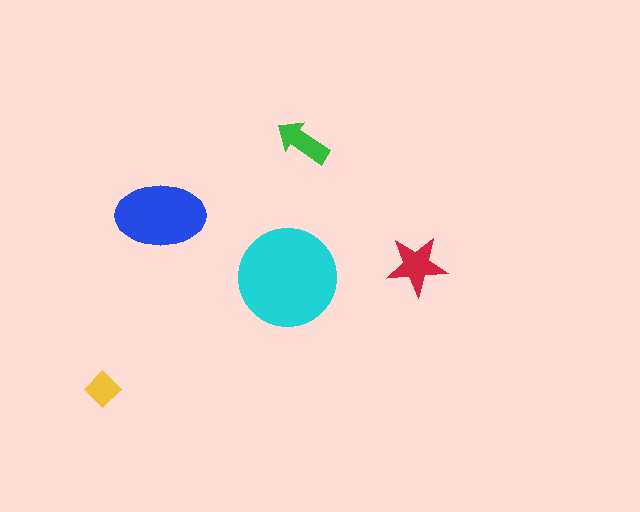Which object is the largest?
The cyan circle.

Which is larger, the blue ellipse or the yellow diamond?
The blue ellipse.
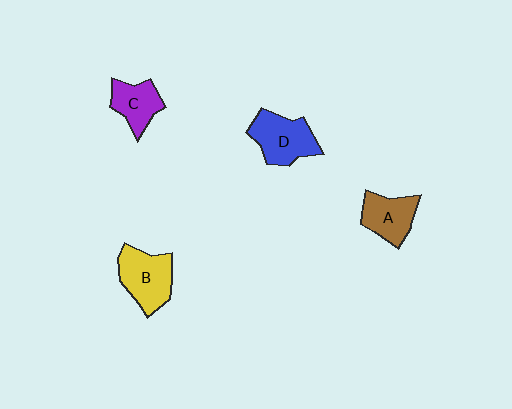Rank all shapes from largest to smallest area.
From largest to smallest: B (yellow), D (blue), A (brown), C (purple).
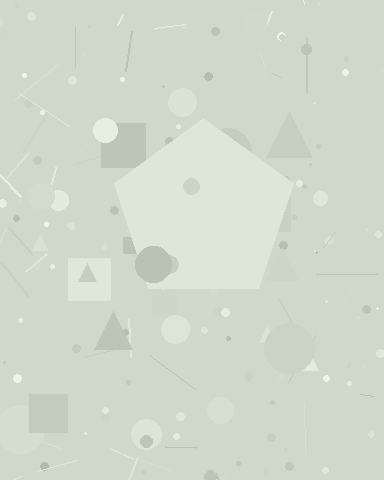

— Aim of the exercise —
Leave images out of the retyped records; keep all else exact.

— Solution to the problem —
Which object is the largest?
The cyan circle.

Which is larger, the blue ellipse or the yellow diamond?
The blue ellipse.
Rank all shapes from largest to smallest area.
From largest to smallest: B (yellow), D (blue), A (brown), C (purple).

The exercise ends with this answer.